> **Entries about simple shapes**:
----------------

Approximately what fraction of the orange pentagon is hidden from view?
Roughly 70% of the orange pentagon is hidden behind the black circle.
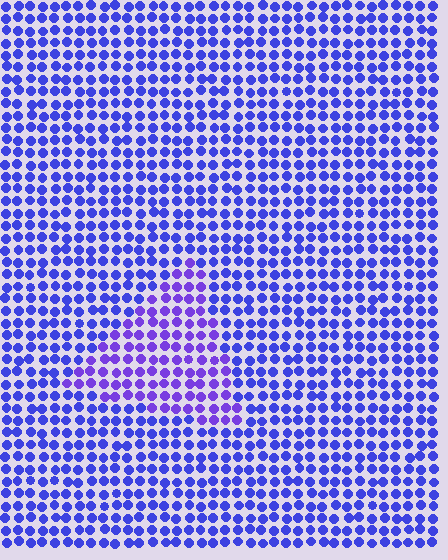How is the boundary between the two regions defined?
The boundary is defined purely by a slight shift in hue (about 24 degrees). Spacing, size, and orientation are identical on both sides.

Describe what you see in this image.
The image is filled with small blue elements in a uniform arrangement. A triangle-shaped region is visible where the elements are tinted to a slightly different hue, forming a subtle color boundary.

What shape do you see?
I see a triangle.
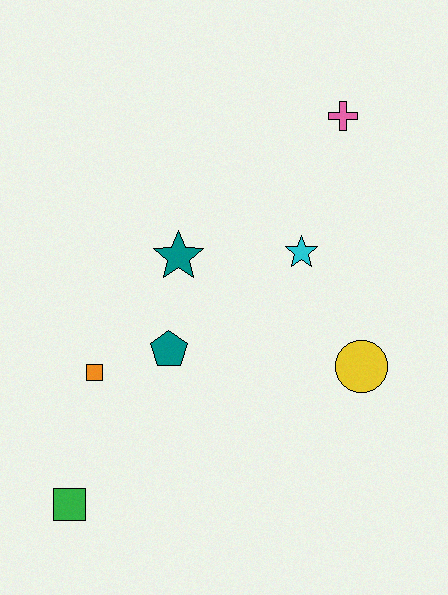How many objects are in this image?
There are 7 objects.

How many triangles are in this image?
There are no triangles.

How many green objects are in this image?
There is 1 green object.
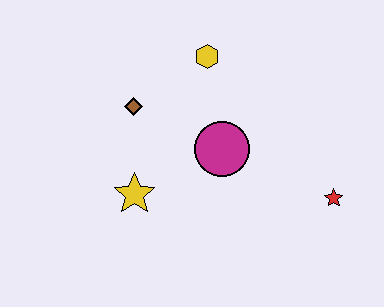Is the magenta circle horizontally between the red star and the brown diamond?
Yes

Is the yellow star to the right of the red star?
No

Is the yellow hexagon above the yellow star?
Yes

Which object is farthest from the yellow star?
The red star is farthest from the yellow star.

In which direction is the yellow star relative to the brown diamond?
The yellow star is below the brown diamond.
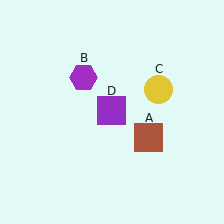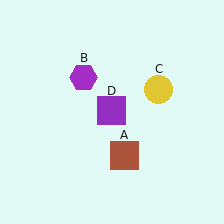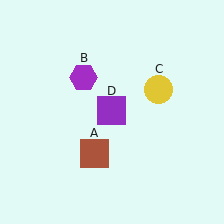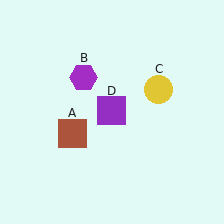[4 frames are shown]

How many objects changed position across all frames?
1 object changed position: brown square (object A).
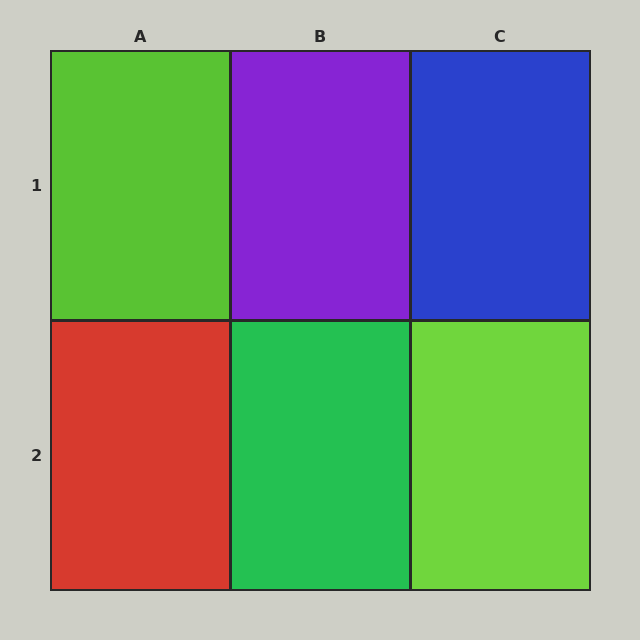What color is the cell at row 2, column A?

----------------

> **Objective**: Your task is to return the entries above exactly, with no pictures.

> **Final result**:
Approximately what fraction of the orange pentagon is hidden from view?
Roughly 70% of the orange pentagon is hidden behind the black circle.
How is the boundary between the two regions defined?
The boundary is defined purely by a slight shift in hue (about 24 degrees). Spacing, size, and orientation are identical on both sides.

Describe what you see in this image.
The image is filled with small blue elements in a uniform arrangement. A triangle-shaped region is visible where the elements are tinted to a slightly different hue, forming a subtle color boundary.

What shape do you see?
I see a triangle.
How many objects are in this image?
There are 7 objects.

How many triangles are in this image?
There are no triangles.

How many green objects are in this image?
There is 1 green object.
Is the magenta circle horizontally between the red star and the brown diamond?
Yes

Is the yellow star to the right of the red star?
No

Is the yellow hexagon above the yellow star?
Yes

Which object is farthest from the yellow star?
The red star is farthest from the yellow star.

In which direction is the yellow star relative to the brown diamond?
The yellow star is below the brown diamond.
[4 frames are shown]

How many objects changed position across all frames?
1 object changed position: brown square (object A).
What color is the cell at row 2, column A?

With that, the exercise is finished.